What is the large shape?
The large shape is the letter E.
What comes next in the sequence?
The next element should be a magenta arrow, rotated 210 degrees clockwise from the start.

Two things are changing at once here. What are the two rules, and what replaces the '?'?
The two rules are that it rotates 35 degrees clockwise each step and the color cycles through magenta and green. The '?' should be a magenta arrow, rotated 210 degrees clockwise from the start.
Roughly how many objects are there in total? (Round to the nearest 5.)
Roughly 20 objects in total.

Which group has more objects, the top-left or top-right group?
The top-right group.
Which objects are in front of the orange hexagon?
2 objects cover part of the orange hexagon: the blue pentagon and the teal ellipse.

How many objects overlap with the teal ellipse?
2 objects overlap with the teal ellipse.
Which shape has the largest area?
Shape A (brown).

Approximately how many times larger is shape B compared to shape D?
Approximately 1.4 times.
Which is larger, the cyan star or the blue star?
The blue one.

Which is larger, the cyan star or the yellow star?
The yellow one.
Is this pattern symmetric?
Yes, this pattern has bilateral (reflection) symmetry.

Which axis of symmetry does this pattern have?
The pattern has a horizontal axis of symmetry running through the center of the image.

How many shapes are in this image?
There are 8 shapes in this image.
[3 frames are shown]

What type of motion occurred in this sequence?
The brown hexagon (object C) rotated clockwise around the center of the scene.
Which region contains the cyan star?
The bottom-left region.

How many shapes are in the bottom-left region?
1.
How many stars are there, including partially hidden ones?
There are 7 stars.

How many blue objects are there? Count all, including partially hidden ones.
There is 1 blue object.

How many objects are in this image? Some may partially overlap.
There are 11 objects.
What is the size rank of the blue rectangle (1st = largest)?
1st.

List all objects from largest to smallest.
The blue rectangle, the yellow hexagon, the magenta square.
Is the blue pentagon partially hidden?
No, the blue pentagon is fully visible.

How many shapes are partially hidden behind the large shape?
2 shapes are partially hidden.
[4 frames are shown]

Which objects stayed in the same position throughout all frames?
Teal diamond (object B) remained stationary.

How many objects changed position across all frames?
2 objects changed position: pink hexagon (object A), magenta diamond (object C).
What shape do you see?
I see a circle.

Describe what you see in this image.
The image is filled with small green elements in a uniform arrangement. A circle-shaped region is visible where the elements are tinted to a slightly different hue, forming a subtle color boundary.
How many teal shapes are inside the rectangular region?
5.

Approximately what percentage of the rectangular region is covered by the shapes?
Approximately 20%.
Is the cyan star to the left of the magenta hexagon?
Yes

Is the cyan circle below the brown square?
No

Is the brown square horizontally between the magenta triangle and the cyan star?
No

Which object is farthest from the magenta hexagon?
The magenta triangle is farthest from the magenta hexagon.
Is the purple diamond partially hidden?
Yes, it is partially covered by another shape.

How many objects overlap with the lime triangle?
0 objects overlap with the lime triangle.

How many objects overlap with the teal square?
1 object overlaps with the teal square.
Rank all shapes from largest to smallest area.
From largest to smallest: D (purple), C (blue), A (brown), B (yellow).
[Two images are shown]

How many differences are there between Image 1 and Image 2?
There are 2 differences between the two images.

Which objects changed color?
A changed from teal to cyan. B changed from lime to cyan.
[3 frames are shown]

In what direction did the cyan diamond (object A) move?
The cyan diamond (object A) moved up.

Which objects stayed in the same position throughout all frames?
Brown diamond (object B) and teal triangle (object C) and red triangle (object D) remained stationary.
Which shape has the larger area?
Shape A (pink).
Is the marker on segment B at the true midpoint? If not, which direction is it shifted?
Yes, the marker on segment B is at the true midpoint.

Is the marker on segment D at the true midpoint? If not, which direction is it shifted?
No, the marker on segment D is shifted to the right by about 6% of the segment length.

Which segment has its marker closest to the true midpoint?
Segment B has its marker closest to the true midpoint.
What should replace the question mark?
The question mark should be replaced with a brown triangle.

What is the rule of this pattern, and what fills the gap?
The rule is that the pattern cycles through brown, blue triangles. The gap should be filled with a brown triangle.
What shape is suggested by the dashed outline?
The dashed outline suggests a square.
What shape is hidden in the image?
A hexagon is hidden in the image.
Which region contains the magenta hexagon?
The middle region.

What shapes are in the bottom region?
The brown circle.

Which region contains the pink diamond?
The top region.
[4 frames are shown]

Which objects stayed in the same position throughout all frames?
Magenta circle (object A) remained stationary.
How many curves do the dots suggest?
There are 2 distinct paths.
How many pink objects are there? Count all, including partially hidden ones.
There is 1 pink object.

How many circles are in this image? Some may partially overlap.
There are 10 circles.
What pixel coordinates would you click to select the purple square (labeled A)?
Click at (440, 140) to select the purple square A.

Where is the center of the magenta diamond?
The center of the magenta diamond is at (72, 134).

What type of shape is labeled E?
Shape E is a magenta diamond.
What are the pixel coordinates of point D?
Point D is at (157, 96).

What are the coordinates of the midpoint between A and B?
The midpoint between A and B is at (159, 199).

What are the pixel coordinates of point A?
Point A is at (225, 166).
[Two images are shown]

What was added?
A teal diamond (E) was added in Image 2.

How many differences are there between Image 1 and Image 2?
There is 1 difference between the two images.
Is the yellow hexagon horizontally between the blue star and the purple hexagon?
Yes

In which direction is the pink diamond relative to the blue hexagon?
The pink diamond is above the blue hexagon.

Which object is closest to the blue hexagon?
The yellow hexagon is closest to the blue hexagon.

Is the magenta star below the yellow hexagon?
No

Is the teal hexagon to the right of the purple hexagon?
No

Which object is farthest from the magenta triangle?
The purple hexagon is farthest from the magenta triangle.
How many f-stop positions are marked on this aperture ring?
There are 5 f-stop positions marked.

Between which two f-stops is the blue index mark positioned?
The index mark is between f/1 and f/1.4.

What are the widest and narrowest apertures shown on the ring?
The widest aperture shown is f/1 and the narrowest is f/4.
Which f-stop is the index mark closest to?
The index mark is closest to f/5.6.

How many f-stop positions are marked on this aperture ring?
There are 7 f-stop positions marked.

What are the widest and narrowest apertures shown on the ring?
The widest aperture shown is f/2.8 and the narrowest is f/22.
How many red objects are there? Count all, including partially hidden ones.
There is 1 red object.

**Objective**
Copy out all of the records above with nothing altered.

**Reply to the exercise**
What is the large shape?
The large shape is the letter E.
What comes next in the sequence?
The next element should be a magenta arrow, rotated 210 degrees clockwise from the start.

Two things are changing at once here. What are the two rules, and what replaces the '?'?
The two rules are that it rotates 35 degrees clockwise each step and the color cycles through magenta and green. The '?' should be a magenta arrow, rotated 210 degrees clockwise from the start.
Roughly how many objects are there in total? (Round to the nearest 5.)
Roughly 20 objects in total.

Which group has more objects, the top-left or top-right group?
The top-right group.
Which objects are in front of the orange hexagon?
2 objects cover part of the orange hexagon: the blue pentagon and the teal ellipse.

How many objects overlap with the teal ellipse?
2 objects overlap with the teal ellipse.
Which shape has the largest area?
Shape A (brown).

Approximately how many times larger is shape B compared to shape D?
Approximately 1.4 times.
Which is larger, the cyan star or the blue star?
The blue one.

Which is larger, the cyan star or the yellow star?
The yellow one.
Is this pattern symmetric?
Yes, this pattern has bilateral (reflection) symmetry.

Which axis of symmetry does this pattern have?
The pattern has a horizontal axis of symmetry running through the center of the image.

How many shapes are in this image?
There are 8 shapes in this image.
[3 frames are shown]

What type of motion occurred in this sequence?
The brown hexagon (object C) rotated clockwise around the center of the scene.
Which region contains the cyan star?
The bottom-left region.

How many shapes are in the bottom-left region?
1.
How many stars are there, including partially hidden ones?
There are 7 stars.

How many blue objects are there? Count all, including partially hidden ones.
There is 1 blue object.

How many objects are in this image? Some may partially overlap.
There are 11 objects.
What is the size rank of the blue rectangle (1st = largest)?
1st.

List all objects from largest to smallest.
The blue rectangle, the yellow hexagon, the magenta square.
Is the blue pentagon partially hidden?
No, the blue pentagon is fully visible.

How many shapes are partially hidden behind the large shape?
2 shapes are partially hidden.
[4 frames are shown]

Which objects stayed in the same position throughout all frames?
Teal diamond (object B) remained stationary.

How many objects changed position across all frames?
2 objects changed position: pink hexagon (object A), magenta diamond (object C).
What shape do you see?
I see a circle.

Describe what you see in this image.
The image is filled with small green elements in a uniform arrangement. A circle-shaped region is visible where the elements are tinted to a slightly different hue, forming a subtle color boundary.
How many teal shapes are inside the rectangular region?
5.

Approximately what percentage of the rectangular region is covered by the shapes?
Approximately 20%.
Is the cyan star to the left of the magenta hexagon?
Yes

Is the cyan circle below the brown square?
No

Is the brown square horizontally between the magenta triangle and the cyan star?
No

Which object is farthest from the magenta hexagon?
The magenta triangle is farthest from the magenta hexagon.
Is the purple diamond partially hidden?
Yes, it is partially covered by another shape.

How many objects overlap with the lime triangle?
0 objects overlap with the lime triangle.

How many objects overlap with the teal square?
1 object overlaps with the teal square.
Rank all shapes from largest to smallest area.
From largest to smallest: D (purple), C (blue), A (brown), B (yellow).
[Two images are shown]

How many differences are there between Image 1 and Image 2?
There are 2 differences between the two images.

Which objects changed color?
A changed from teal to cyan. B changed from lime to cyan.
[3 frames are shown]

In what direction did the cyan diamond (object A) move?
The cyan diamond (object A) moved up.

Which objects stayed in the same position throughout all frames?
Brown diamond (object B) and teal triangle (object C) and red triangle (object D) remained stationary.
Which shape has the larger area?
Shape A (pink).
Is the marker on segment B at the true midpoint? If not, which direction is it shifted?
Yes, the marker on segment B is at the true midpoint.

Is the marker on segment D at the true midpoint? If not, which direction is it shifted?
No, the marker on segment D is shifted to the right by about 6% of the segment length.

Which segment has its marker closest to the true midpoint?
Segment B has its marker closest to the true midpoint.
What should replace the question mark?
The question mark should be replaced with a brown triangle.

What is the rule of this pattern, and what fills the gap?
The rule is that the pattern cycles through brown, blue triangles. The gap should be filled with a brown triangle.
What shape is suggested by the dashed outline?
The dashed outline suggests a square.
What shape is hidden in the image?
A hexagon is hidden in the image.
Which region contains the magenta hexagon?
The middle region.

What shapes are in the bottom region?
The brown circle.

Which region contains the pink diamond?
The top region.
[4 frames are shown]

Which objects stayed in the same position throughout all frames?
Magenta circle (object A) remained stationary.
How many curves do the dots suggest?
There are 2 distinct paths.
How many pink objects are there? Count all, including partially hidden ones.
There is 1 pink object.

How many circles are in this image? Some may partially overlap.
There are 10 circles.
What pixel coordinates would you click to select the purple square (labeled A)?
Click at (440, 140) to select the purple square A.

Where is the center of the magenta diamond?
The center of the magenta diamond is at (72, 134).

What type of shape is labeled E?
Shape E is a magenta diamond.
What are the pixel coordinates of point D?
Point D is at (157, 96).

What are the coordinates of the midpoint between A and B?
The midpoint between A and B is at (159, 199).

What are the pixel coordinates of point A?
Point A is at (225, 166).
[Two images are shown]

What was added?
A teal diamond (E) was added in Image 2.

How many differences are there between Image 1 and Image 2?
There is 1 difference between the two images.
Is the yellow hexagon horizontally between the blue star and the purple hexagon?
Yes

In which direction is the pink diamond relative to the blue hexagon?
The pink diamond is above the blue hexagon.

Which object is closest to the blue hexagon?
The yellow hexagon is closest to the blue hexagon.

Is the magenta star below the yellow hexagon?
No

Is the teal hexagon to the right of the purple hexagon?
No

Which object is farthest from the magenta triangle?
The purple hexagon is farthest from the magenta triangle.
How many f-stop positions are marked on this aperture ring?
There are 5 f-stop positions marked.

Between which two f-stops is the blue index mark positioned?
The index mark is between f/1 and f/1.4.

What are the widest and narrowest apertures shown on the ring?
The widest aperture shown is f/1 and the narrowest is f/4.
Which f-stop is the index mark closest to?
The index mark is closest to f/5.6.

How many f-stop positions are marked on this aperture ring?
There are 7 f-stop positions marked.

What are the widest and narrowest apertures shown on the ring?
The widest aperture shown is f/2.8 and the narrowest is f/22.
How many red objects are there? Count all, including partially hidden ones.
There is 1 red object.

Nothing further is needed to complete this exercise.